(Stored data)
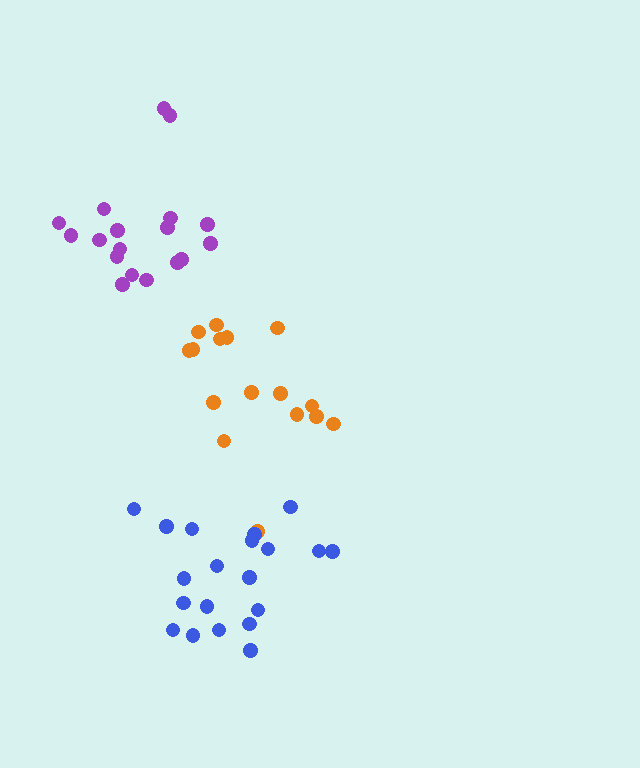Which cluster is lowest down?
The blue cluster is bottommost.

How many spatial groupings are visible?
There are 3 spatial groupings.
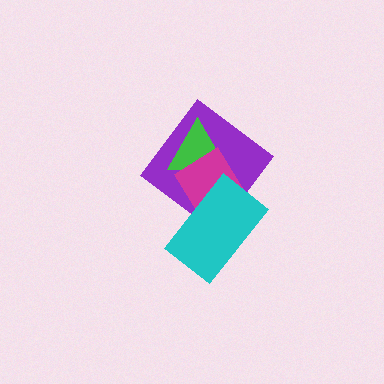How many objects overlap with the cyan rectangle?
2 objects overlap with the cyan rectangle.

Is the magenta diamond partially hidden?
Yes, it is partially covered by another shape.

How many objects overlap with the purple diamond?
3 objects overlap with the purple diamond.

◆ Written task ◆
Pictures don't belong in the copy. Restate all the entries exactly.

◆ Solution to this task ◆
Which cluster is lowest down?
The blue cluster is bottommost.

How many spatial groupings are visible?
There are 3 spatial groupings.
How many objects overlap with the cyan rectangle?
2 objects overlap with the cyan rectangle.

Is the magenta diamond partially hidden?
Yes, it is partially covered by another shape.

How many objects overlap with the purple diamond?
3 objects overlap with the purple diamond.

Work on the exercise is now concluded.